**Exercise requirements:**
Write out nothing but the lines from the one containing "Part of a orange" through the last line below, both included, and without the pictures.

**Entries:**
+-------+

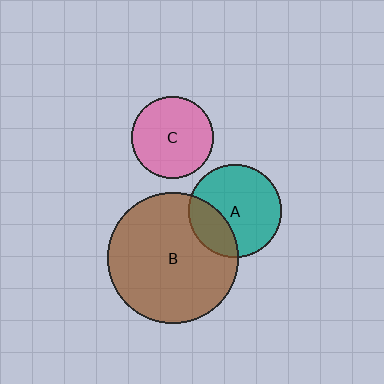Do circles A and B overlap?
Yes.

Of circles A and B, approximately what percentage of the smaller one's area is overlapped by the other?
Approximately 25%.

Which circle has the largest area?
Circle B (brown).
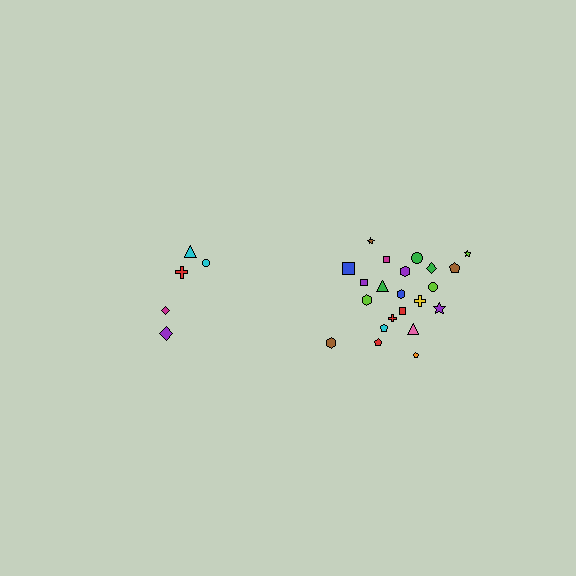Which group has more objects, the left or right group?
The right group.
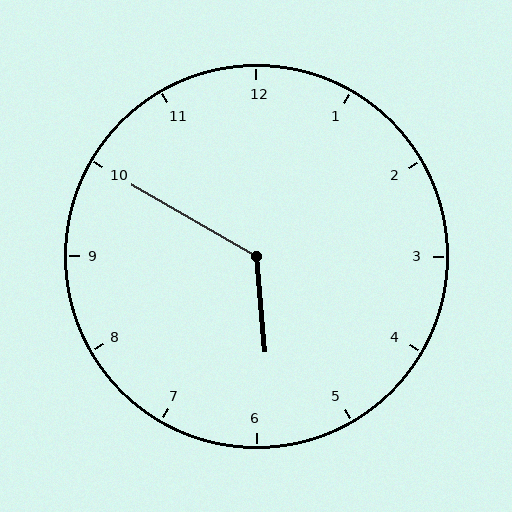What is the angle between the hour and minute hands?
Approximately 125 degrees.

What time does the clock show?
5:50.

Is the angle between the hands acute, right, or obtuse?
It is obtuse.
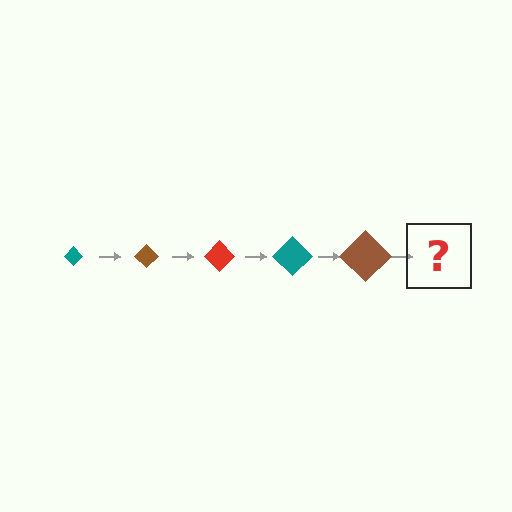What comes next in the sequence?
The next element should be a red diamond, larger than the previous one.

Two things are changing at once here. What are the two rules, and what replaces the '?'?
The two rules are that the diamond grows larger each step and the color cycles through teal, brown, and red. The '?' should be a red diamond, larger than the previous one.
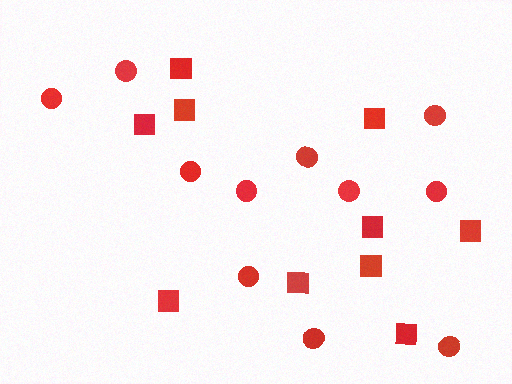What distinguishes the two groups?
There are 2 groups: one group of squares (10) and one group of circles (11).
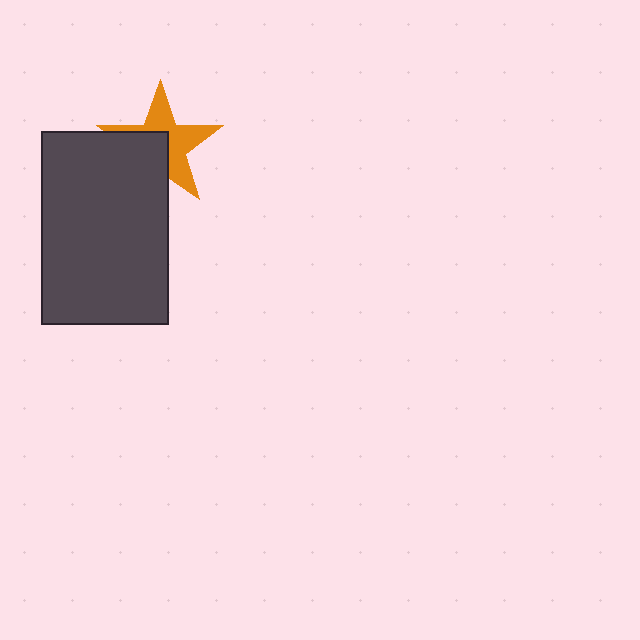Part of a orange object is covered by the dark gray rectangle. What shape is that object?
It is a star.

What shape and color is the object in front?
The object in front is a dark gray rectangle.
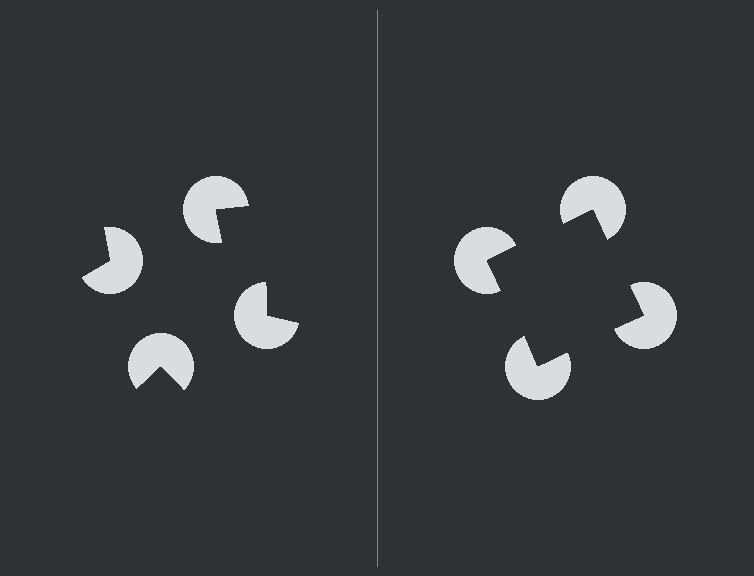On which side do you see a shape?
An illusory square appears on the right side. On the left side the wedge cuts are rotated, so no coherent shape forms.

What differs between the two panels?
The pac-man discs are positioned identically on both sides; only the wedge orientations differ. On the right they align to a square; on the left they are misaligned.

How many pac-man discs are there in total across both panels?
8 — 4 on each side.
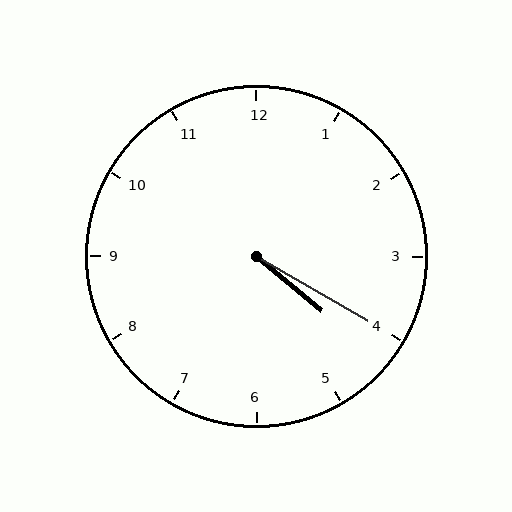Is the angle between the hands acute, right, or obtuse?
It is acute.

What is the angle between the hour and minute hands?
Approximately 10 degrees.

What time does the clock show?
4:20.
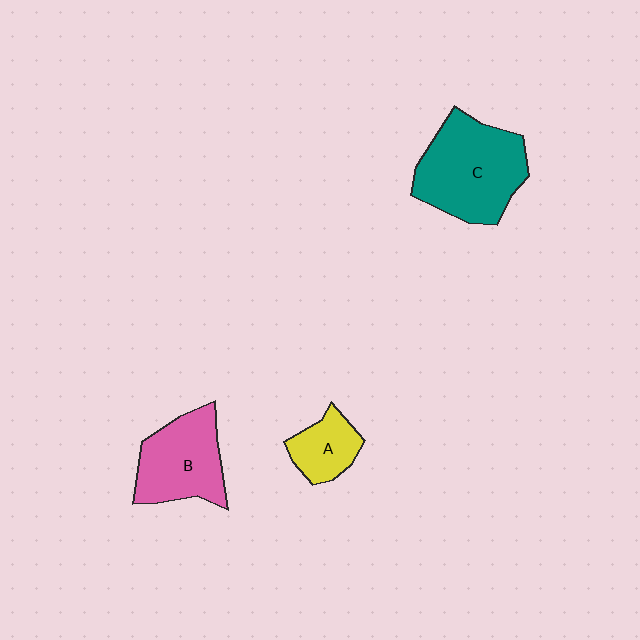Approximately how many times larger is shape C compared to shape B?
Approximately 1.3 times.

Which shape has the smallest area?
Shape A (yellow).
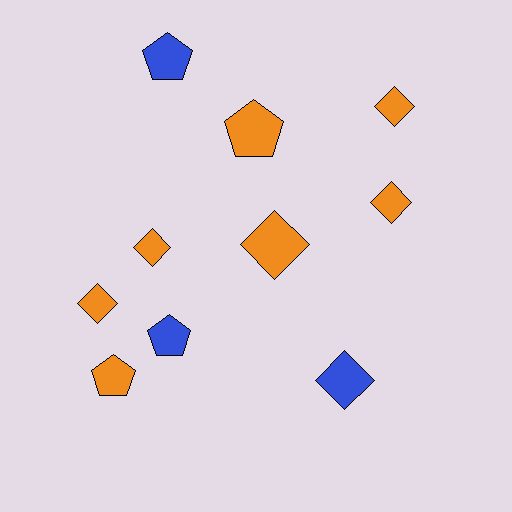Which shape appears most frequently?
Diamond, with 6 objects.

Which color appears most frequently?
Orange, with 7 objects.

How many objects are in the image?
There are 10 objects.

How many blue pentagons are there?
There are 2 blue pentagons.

+-------+

**Task response:**
Part of a orange object is covered by the dark gray rectangle. What shape is that object?
It is a star.

What shape and color is the object in front?
The object in front is a dark gray rectangle.
On which side do you see a shape?
An illusory square appears on the right side. On the left side the wedge cuts are rotated, so no coherent shape forms.

What differs between the two panels?
The pac-man discs are positioned identically on both sides; only the wedge orientations differ. On the right they align to a square; on the left they are misaligned.

How many pac-man discs are there in total across both panels?
8 — 4 on each side.
Is the angle between the hands acute, right, or obtuse?
It is acute.

What is the angle between the hour and minute hands?
Approximately 10 degrees.

What time does the clock show?
4:20.
Approximately how many times larger is shape C compared to shape B?
Approximately 1.3 times.

Which shape has the smallest area?
Shape A (yellow).
Which shape appears most frequently?
Diamond, with 6 objects.

Which color appears most frequently?
Orange, with 7 objects.

How many objects are in the image?
There are 10 objects.

How many blue pentagons are there?
There are 2 blue pentagons.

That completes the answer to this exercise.